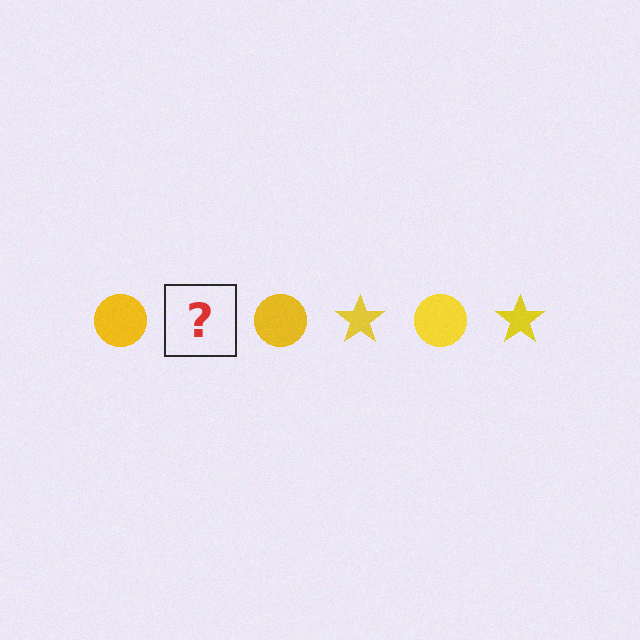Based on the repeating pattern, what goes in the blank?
The blank should be a yellow star.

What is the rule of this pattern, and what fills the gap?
The rule is that the pattern cycles through circle, star shapes in yellow. The gap should be filled with a yellow star.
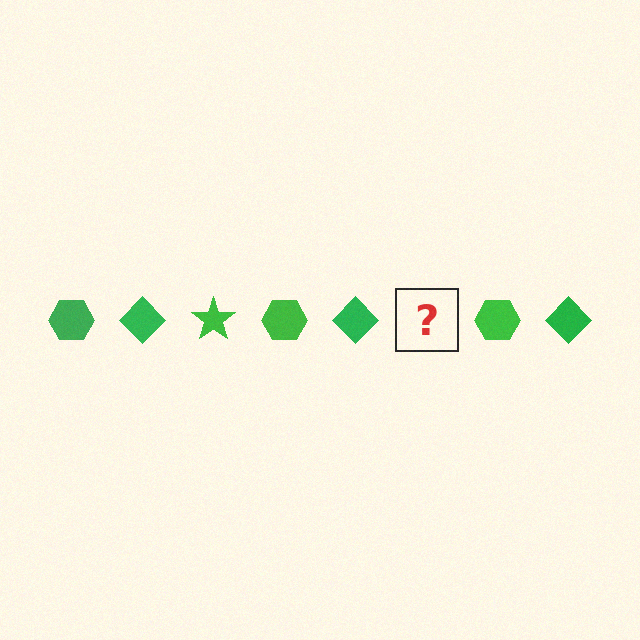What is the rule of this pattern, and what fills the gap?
The rule is that the pattern cycles through hexagon, diamond, star shapes in green. The gap should be filled with a green star.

■ WHAT TO DO: Reproduce each entry verbatim, excluding any embedded images.

■ EXERCISE ANSWER:
Based on the repeating pattern, what goes in the blank?
The blank should be a yellow star.

What is the rule of this pattern, and what fills the gap?
The rule is that the pattern cycles through circle, star shapes in yellow. The gap should be filled with a yellow star.
What is the rule of this pattern, and what fills the gap?
The rule is that the pattern cycles through hexagon, diamond, star shapes in green. The gap should be filled with a green star.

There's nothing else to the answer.